**WHAT NEEDS TO BE DONE**
Reproduce exactly and only the lines running from the one with "What is the rule" through the one with "If you moved", both end lines included.

**DATA SHOWN**
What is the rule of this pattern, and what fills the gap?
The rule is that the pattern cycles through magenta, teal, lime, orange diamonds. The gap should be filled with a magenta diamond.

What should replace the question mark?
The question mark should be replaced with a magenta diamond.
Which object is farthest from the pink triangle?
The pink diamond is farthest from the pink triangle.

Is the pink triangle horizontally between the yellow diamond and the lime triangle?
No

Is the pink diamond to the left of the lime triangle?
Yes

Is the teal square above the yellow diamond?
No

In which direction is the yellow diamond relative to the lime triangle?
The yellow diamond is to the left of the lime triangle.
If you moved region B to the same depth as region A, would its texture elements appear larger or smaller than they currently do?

...

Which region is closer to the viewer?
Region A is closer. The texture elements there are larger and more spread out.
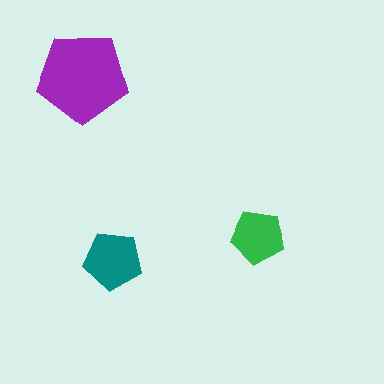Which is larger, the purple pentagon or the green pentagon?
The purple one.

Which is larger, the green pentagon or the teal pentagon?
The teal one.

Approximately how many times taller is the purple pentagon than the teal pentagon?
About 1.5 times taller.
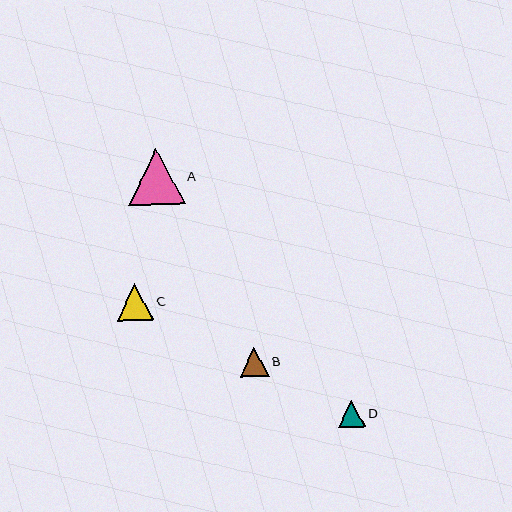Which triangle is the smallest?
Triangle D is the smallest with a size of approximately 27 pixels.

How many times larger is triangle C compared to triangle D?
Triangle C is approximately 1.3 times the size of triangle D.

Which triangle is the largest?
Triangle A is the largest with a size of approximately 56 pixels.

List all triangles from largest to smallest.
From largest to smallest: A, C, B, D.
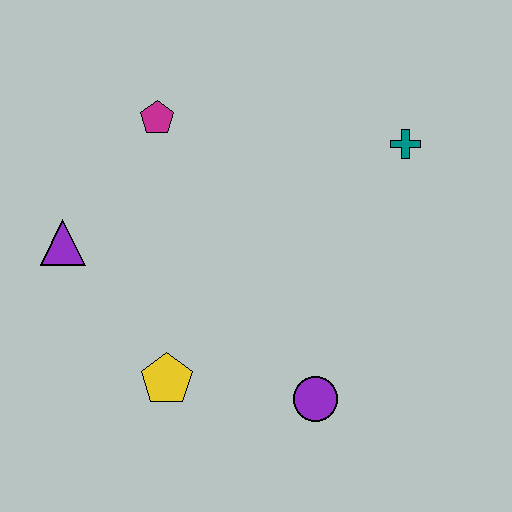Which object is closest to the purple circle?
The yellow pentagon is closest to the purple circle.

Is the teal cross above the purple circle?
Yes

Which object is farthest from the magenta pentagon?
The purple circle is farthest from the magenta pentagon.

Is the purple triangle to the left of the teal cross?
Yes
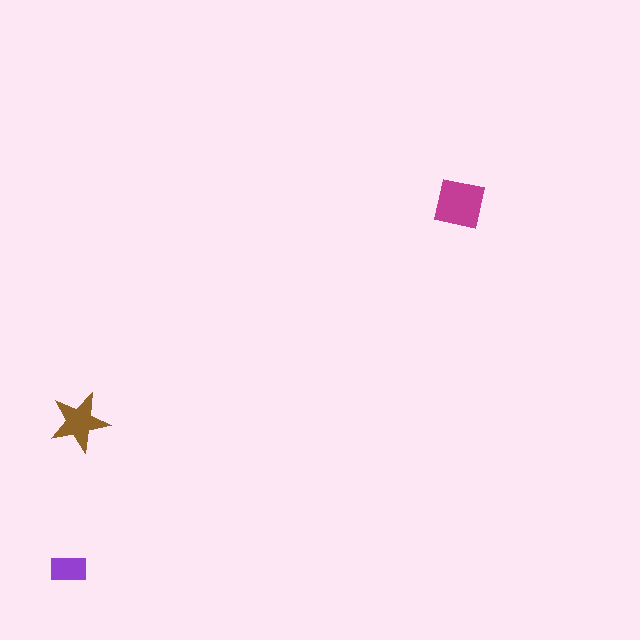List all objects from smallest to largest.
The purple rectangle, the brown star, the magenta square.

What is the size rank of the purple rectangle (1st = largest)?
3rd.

==

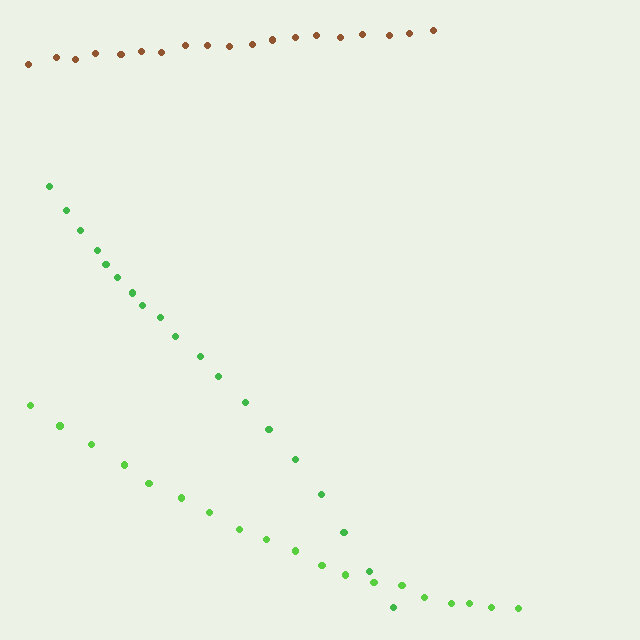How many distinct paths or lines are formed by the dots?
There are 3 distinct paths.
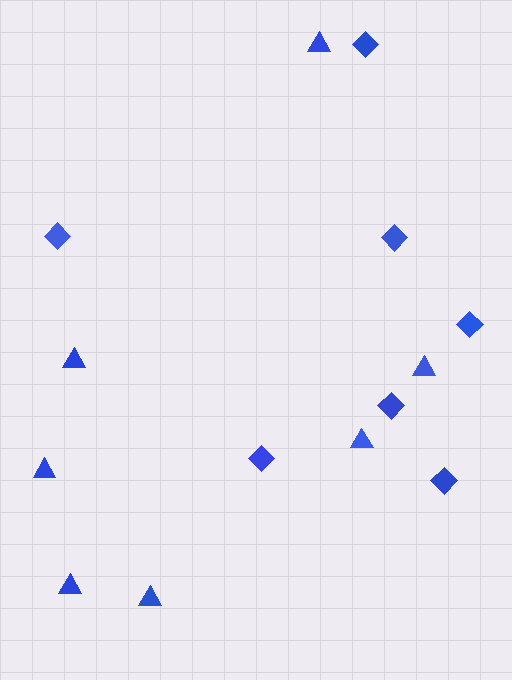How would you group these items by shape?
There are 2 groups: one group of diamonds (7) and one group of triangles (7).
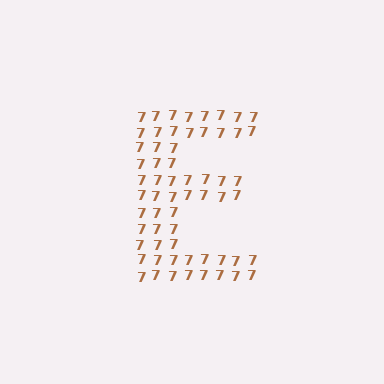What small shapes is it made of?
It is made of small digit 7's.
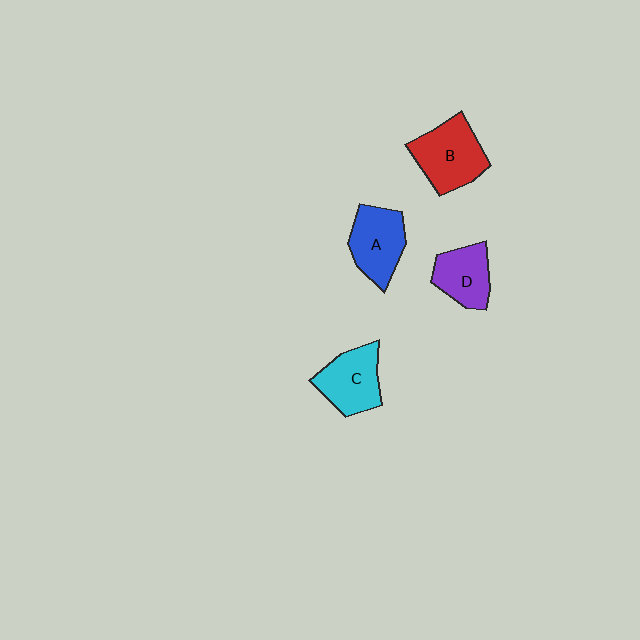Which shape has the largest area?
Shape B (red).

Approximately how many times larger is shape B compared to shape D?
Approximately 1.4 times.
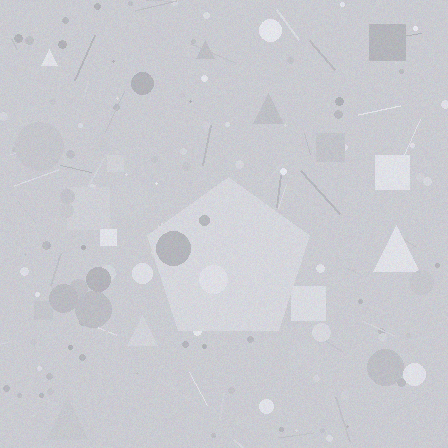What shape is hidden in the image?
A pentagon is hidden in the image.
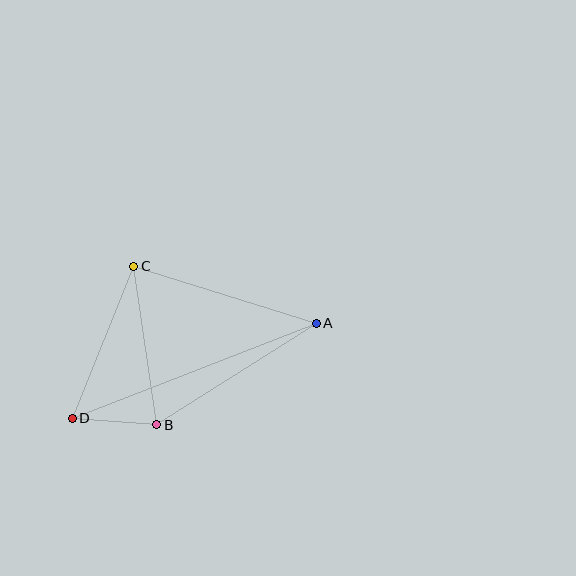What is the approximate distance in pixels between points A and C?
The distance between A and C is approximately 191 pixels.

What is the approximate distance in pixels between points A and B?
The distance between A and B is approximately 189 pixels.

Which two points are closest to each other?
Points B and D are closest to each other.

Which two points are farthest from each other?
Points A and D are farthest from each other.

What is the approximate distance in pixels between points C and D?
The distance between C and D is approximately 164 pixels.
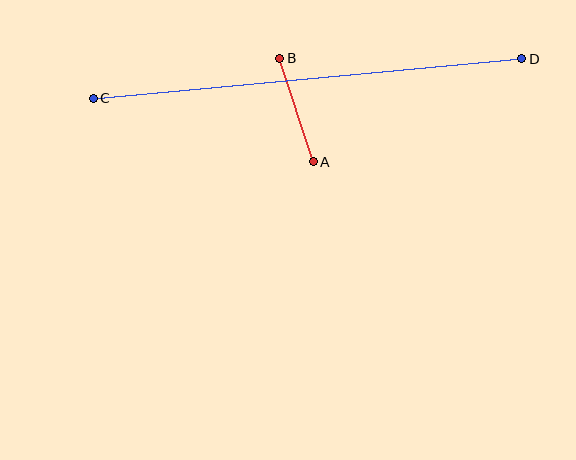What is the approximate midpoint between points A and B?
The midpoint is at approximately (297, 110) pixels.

**THE SOLUTION**
What is the rule of this pattern, and what fills the gap?
The rule is that the pattern cycles through magenta, teal, lime, orange diamonds. The gap should be filled with a magenta diamond.

What should replace the question mark?
The question mark should be replaced with a magenta diamond.
Which object is farthest from the pink triangle?
The pink diamond is farthest from the pink triangle.

Is the pink triangle horizontally between the yellow diamond and the lime triangle?
No

Is the pink diamond to the left of the lime triangle?
Yes

Is the teal square above the yellow diamond?
No

In which direction is the yellow diamond relative to the lime triangle?
The yellow diamond is to the left of the lime triangle.
If you moved region B to the same depth as region A, would its texture elements appear larger or smaller than they currently do?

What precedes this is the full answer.